[Visual geometry question entries]

○ ○ ○ ○

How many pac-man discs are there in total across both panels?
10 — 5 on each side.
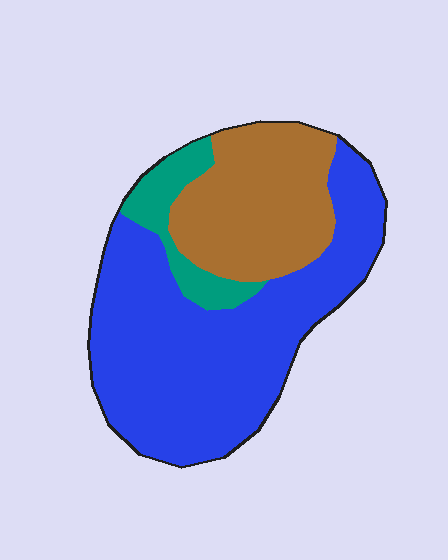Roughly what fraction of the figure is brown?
Brown takes up between a quarter and a half of the figure.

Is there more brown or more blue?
Blue.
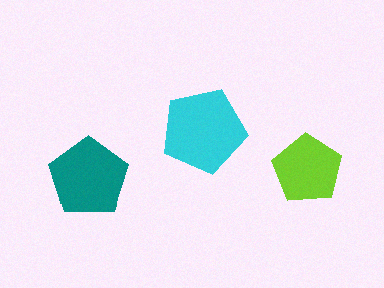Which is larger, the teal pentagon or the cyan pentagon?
The cyan one.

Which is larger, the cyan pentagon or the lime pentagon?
The cyan one.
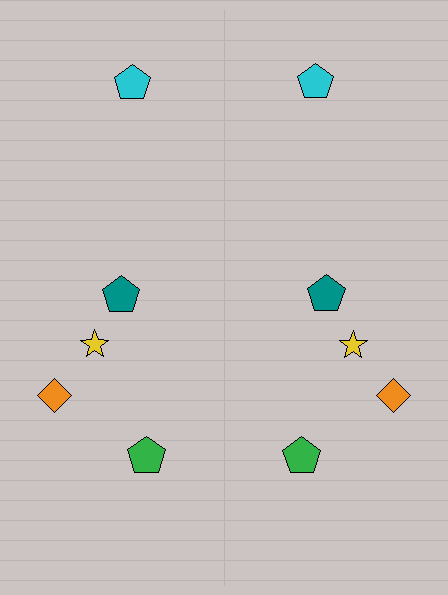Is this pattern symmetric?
Yes, this pattern has bilateral (reflection) symmetry.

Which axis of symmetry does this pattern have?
The pattern has a vertical axis of symmetry running through the center of the image.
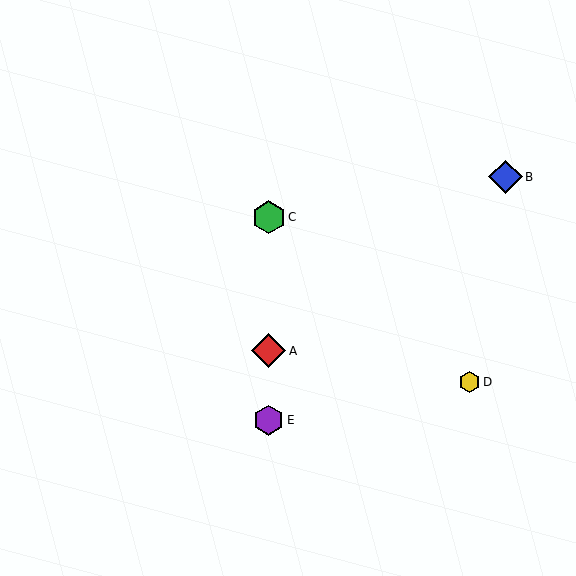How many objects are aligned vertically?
3 objects (A, C, E) are aligned vertically.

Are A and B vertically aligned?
No, A is at x≈269 and B is at x≈506.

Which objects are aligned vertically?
Objects A, C, E are aligned vertically.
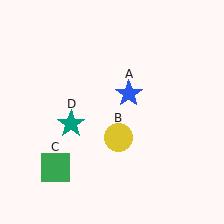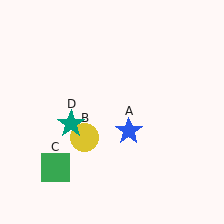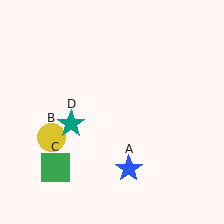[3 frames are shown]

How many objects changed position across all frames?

○ ○ ○ ○

* [TASK PROMPT]:
Omit all pictures and write out, exactly, only the lines from the line containing "Which objects are aligned vertically?" through the last line of the entries above.

* [RESPONSE BELOW]:
Which objects are aligned vertically?
Objects A, C, E are aligned vertically.
[3 frames are shown]

How many objects changed position across all frames?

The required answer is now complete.